***** INPUT ROWS

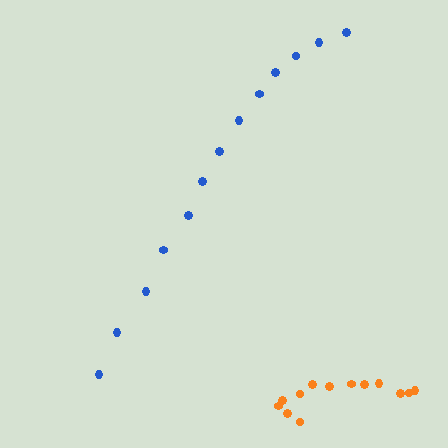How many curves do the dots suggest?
There are 2 distinct paths.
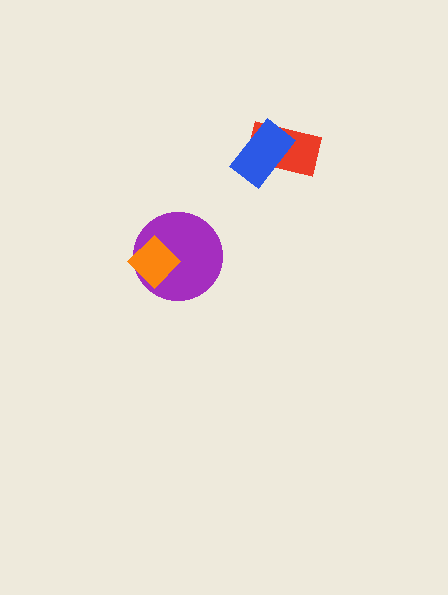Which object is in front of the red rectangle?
The blue rectangle is in front of the red rectangle.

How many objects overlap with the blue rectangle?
1 object overlaps with the blue rectangle.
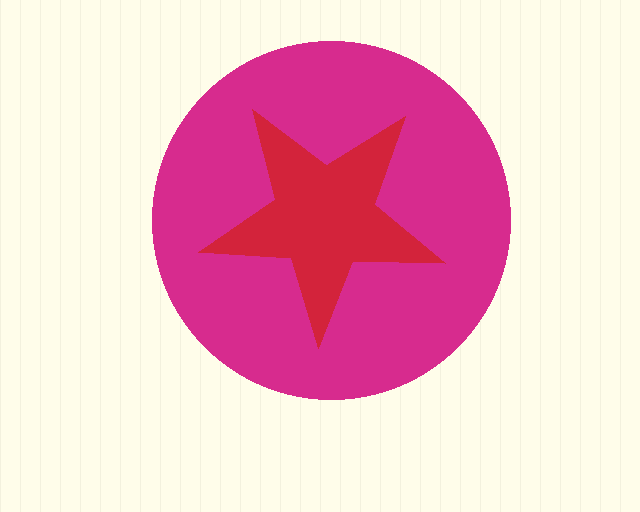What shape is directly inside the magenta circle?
The red star.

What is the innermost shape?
The red star.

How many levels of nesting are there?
2.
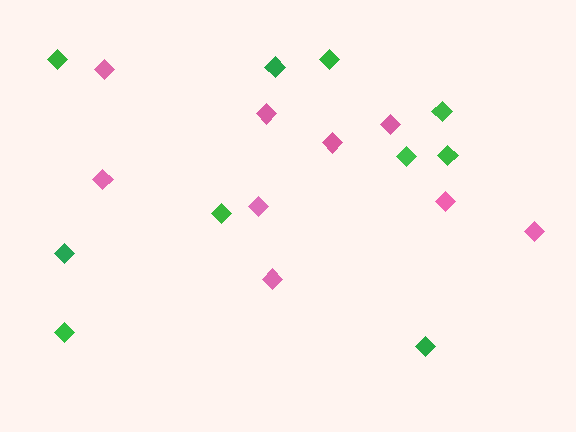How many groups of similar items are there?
There are 2 groups: one group of green diamonds (10) and one group of pink diamonds (9).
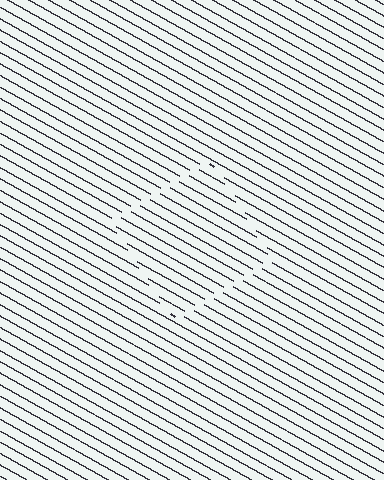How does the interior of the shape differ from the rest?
The interior of the shape contains the same grating, shifted by half a period — the contour is defined by the phase discontinuity where line-ends from the inner and outer gratings abut.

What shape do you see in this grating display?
An illusory square. The interior of the shape contains the same grating, shifted by half a period — the contour is defined by the phase discontinuity where line-ends from the inner and outer gratings abut.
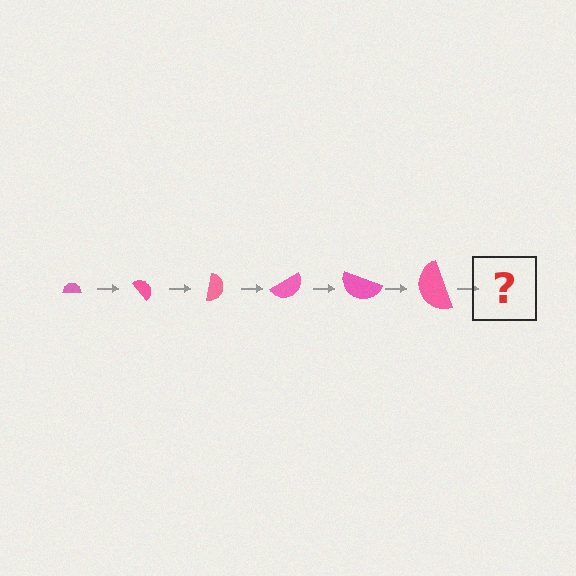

**********

Please transcribe the material above exactly as written. Leave the pictures out.

- FINAL ANSWER -
How many curves do the dots suggest?
There are 2 distinct paths.
Which object is in front of the red rectangle?
The blue rectangle is in front of the red rectangle.

How many objects overlap with the blue rectangle?
1 object overlaps with the blue rectangle.
What shape is directly inside the magenta circle?
The red star.

What is the innermost shape?
The red star.

How many levels of nesting are there?
2.
How many groups of similar items are there?
There are 2 groups: one group of green diamonds (10) and one group of pink diamonds (9).
How does the interior of the shape differ from the rest?
The interior of the shape contains the same grating, shifted by half a period — the contour is defined by the phase discontinuity where line-ends from the inner and outer gratings abut.

What shape do you see in this grating display?
An illusory square. The interior of the shape contains the same grating, shifted by half a period — the contour is defined by the phase discontinuity where line-ends from the inner and outer gratings abut.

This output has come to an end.